Stated goal: Your task is to write out only the lines running from the line with "Approximately how many" to the line with "[3 frames are shown]", both ends kept, with no images.

-- Start of Dataset extract --

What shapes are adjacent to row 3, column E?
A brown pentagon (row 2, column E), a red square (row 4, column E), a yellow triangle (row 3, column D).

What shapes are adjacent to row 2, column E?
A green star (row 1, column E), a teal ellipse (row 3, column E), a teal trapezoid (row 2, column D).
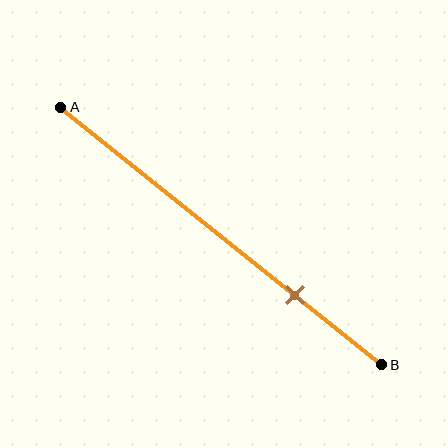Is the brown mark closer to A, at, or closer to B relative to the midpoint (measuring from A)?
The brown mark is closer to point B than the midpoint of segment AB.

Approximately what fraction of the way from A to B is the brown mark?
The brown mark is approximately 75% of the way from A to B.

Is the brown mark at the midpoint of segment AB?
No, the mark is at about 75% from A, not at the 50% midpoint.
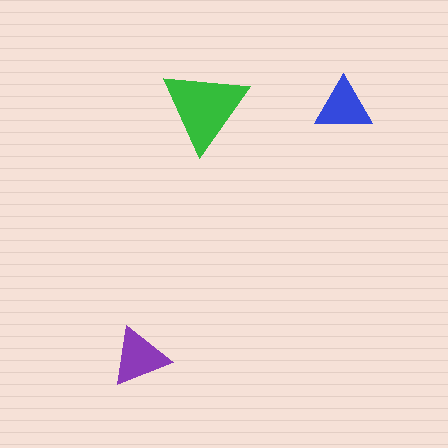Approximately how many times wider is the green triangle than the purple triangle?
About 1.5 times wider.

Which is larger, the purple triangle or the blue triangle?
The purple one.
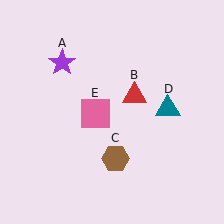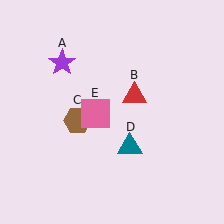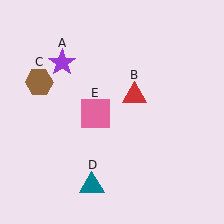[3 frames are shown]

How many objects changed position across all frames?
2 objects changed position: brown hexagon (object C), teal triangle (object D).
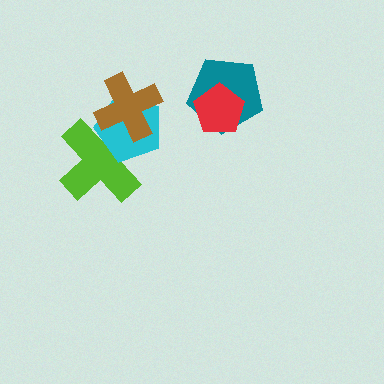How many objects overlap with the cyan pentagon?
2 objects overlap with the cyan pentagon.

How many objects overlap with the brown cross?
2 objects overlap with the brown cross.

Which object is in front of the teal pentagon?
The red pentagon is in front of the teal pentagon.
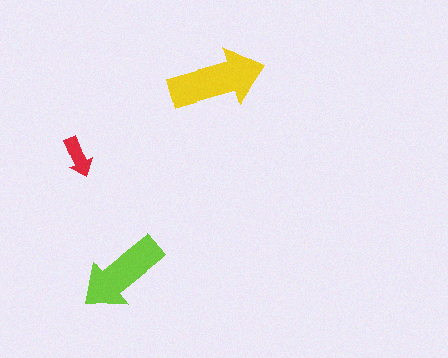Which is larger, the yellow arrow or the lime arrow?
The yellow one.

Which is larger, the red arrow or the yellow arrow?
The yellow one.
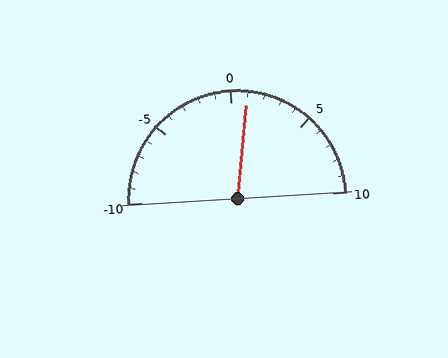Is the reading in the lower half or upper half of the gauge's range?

-- End of Dataset extract --
-- Start of Dataset extract --

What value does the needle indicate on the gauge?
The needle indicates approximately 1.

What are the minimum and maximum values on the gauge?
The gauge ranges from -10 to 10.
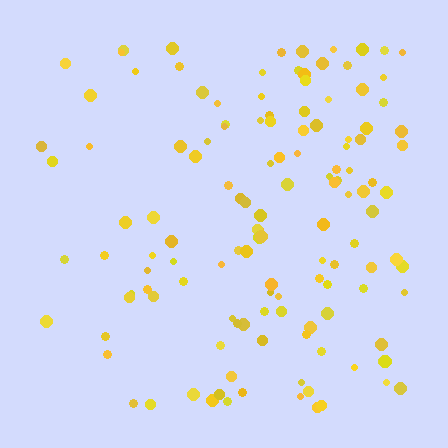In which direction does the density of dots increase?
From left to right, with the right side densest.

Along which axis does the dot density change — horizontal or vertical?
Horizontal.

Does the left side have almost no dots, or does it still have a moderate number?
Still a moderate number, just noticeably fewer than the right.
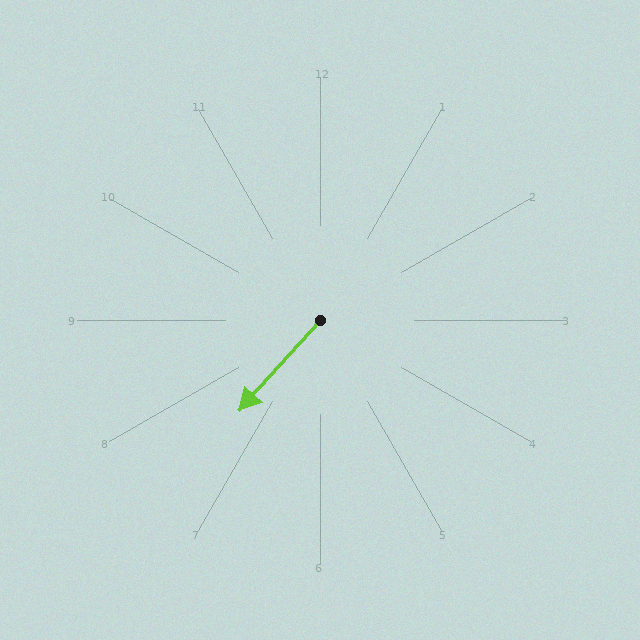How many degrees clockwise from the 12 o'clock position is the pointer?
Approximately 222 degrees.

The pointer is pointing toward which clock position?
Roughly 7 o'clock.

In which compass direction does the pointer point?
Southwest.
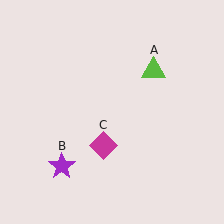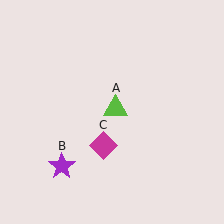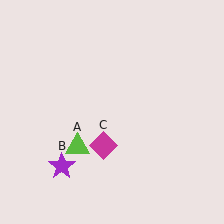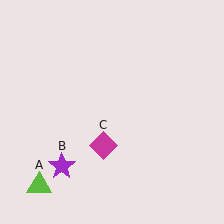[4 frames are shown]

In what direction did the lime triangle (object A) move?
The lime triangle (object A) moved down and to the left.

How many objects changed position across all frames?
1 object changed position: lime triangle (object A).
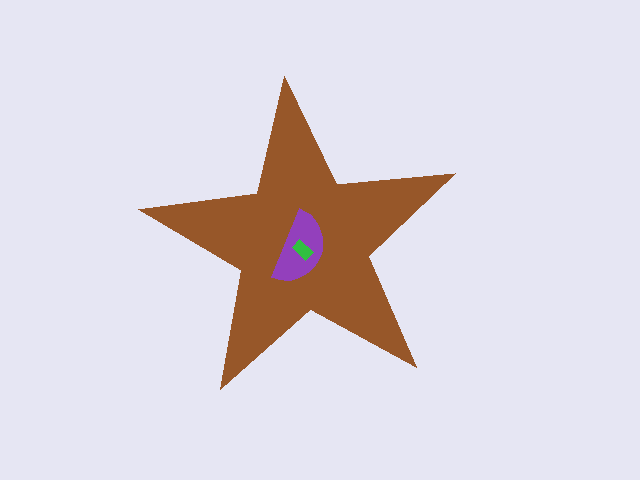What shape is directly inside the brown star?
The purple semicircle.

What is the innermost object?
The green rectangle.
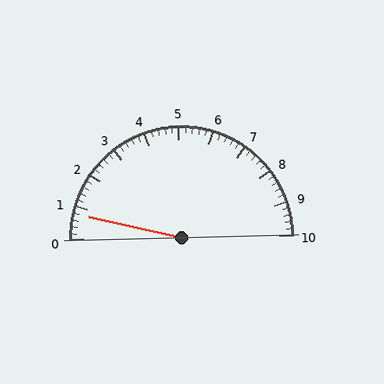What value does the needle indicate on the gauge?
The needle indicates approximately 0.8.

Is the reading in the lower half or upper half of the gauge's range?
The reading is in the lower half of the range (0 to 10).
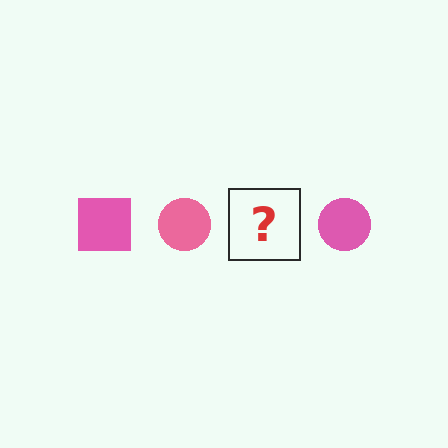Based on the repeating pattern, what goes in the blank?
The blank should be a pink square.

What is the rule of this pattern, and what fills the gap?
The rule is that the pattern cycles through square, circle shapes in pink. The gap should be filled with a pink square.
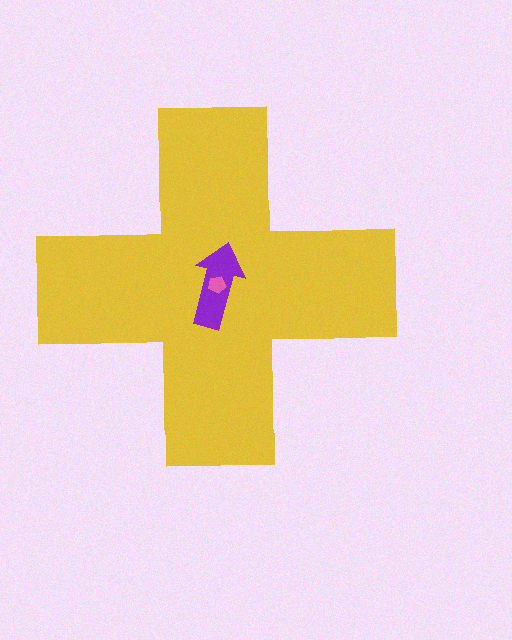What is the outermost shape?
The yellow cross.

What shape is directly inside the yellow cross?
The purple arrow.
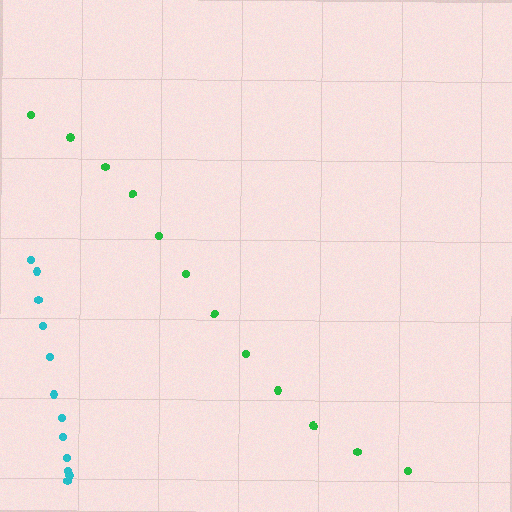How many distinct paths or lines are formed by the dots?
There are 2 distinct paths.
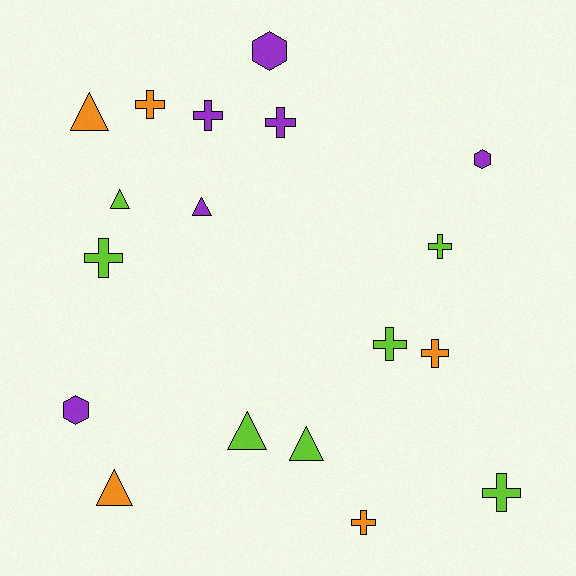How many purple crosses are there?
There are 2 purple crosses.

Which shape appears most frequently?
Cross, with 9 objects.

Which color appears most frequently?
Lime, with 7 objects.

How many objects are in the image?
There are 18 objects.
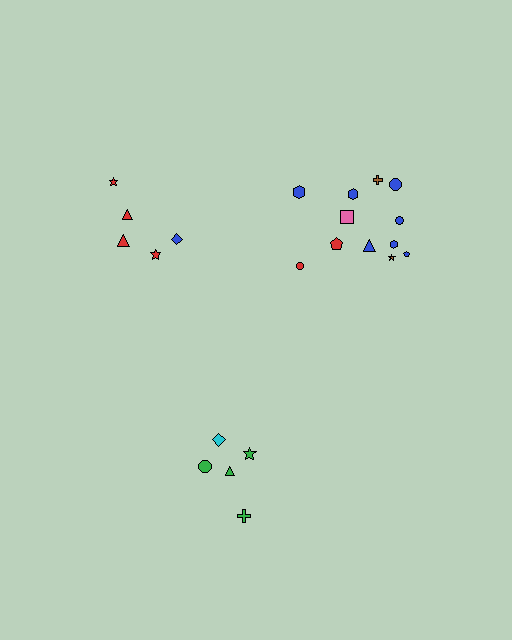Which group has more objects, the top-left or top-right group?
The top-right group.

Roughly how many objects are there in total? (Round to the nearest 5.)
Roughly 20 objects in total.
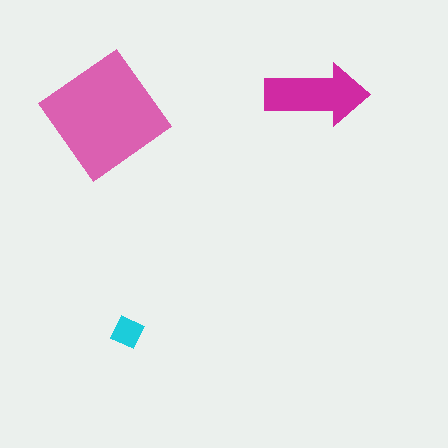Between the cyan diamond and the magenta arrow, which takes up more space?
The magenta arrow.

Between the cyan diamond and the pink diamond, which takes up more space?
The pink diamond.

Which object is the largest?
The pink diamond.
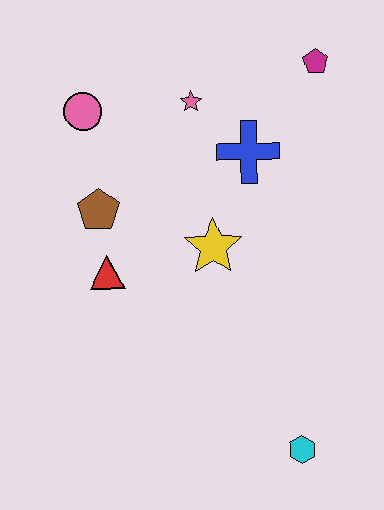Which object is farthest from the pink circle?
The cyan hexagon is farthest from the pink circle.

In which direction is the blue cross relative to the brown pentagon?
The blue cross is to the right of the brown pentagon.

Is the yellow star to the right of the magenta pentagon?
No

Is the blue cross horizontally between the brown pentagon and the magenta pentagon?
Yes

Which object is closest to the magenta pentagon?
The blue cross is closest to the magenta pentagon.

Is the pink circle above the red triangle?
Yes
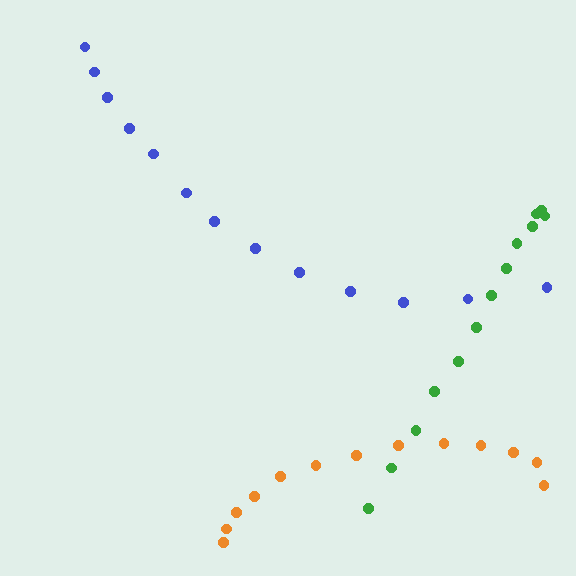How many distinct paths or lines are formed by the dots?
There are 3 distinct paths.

-- End of Dataset extract --

Completed exercise:
Approximately how many times wider is the green triangle than the purple triangle?
About 1.5 times wider.

Which is larger, the purple triangle or the blue triangle?
The purple one.
[3 frames are shown]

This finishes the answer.